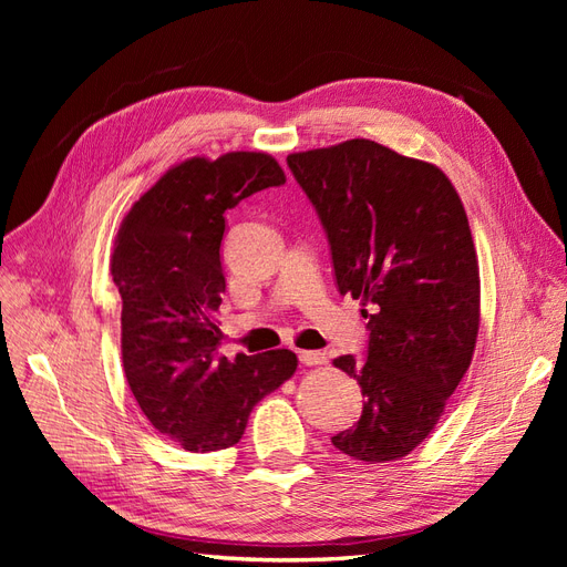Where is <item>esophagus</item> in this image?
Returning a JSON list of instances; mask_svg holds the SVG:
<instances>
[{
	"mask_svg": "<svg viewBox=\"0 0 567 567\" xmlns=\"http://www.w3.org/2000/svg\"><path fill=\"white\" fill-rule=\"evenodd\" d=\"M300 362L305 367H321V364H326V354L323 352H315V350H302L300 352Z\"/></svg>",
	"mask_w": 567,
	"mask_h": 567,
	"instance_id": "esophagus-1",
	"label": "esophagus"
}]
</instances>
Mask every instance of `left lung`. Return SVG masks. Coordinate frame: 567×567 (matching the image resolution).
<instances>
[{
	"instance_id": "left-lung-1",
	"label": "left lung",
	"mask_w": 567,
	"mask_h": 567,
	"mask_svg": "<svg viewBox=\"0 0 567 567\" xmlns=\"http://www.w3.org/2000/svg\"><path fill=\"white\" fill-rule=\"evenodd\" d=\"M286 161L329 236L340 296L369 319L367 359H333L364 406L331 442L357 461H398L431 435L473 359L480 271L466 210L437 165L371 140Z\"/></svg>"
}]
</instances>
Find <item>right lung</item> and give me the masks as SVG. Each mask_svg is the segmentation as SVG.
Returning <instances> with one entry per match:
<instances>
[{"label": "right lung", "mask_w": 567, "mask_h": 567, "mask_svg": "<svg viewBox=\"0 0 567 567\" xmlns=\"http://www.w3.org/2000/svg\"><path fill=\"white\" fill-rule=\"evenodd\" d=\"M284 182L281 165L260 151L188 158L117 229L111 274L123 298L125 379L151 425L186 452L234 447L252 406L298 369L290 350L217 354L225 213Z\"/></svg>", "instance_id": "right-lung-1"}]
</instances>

════════════════

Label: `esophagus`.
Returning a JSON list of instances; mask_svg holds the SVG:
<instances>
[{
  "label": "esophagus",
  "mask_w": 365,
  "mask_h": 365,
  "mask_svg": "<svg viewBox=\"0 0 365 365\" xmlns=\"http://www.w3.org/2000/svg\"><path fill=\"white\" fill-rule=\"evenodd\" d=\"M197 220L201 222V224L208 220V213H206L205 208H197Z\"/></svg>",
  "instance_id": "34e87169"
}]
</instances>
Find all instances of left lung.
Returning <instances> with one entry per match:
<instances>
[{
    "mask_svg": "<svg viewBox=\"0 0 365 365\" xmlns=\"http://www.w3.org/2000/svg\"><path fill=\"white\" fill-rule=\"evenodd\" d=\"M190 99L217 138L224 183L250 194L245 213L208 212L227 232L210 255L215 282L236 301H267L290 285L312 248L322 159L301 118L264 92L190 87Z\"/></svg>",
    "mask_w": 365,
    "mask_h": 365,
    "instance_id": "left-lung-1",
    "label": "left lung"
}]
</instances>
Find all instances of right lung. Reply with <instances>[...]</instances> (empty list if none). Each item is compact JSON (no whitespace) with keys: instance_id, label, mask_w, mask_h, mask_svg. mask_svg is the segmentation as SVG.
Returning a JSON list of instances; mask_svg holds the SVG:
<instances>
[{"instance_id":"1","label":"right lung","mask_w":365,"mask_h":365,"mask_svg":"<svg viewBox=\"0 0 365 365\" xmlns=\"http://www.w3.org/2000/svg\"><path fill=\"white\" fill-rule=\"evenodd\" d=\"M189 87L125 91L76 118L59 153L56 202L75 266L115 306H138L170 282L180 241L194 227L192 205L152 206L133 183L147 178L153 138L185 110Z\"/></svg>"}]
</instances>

════════════════

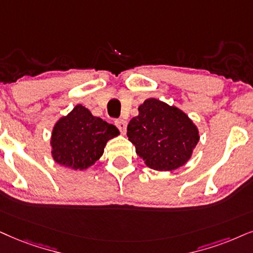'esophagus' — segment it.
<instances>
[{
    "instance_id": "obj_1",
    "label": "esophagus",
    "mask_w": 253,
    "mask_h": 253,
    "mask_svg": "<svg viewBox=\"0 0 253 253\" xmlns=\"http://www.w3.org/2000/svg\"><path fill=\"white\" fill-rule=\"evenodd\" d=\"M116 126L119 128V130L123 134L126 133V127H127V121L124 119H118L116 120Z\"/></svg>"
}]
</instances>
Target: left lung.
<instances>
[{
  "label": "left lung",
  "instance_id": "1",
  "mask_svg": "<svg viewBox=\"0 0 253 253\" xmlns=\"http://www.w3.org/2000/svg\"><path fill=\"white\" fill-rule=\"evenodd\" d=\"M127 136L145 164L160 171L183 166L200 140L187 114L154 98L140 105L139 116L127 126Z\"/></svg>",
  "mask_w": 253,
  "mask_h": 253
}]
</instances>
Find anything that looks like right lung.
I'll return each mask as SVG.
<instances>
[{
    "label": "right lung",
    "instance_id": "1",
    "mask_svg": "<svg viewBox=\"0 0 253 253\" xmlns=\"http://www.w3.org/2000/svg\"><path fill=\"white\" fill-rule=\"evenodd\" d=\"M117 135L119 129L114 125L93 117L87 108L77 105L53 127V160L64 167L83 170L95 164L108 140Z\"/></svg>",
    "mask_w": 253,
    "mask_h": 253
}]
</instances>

════════════════

→ **Task requirements**
Collect every line in the records that contains the word "Find", matching case exactly.

→ **Task solution**
Find <item>right lung</item> and give me the masks as SVG. Each mask_svg is the segmentation as SVG.
Find all instances of left lung.
Find all instances of right lung. Reply with <instances>[...]</instances> (empty list if none). Each item is compact JSON (no whitespace) with keys: instance_id, label, mask_w, mask_h, mask_svg. mask_svg is the segmentation as SVG.
Find anything that looks like right lung.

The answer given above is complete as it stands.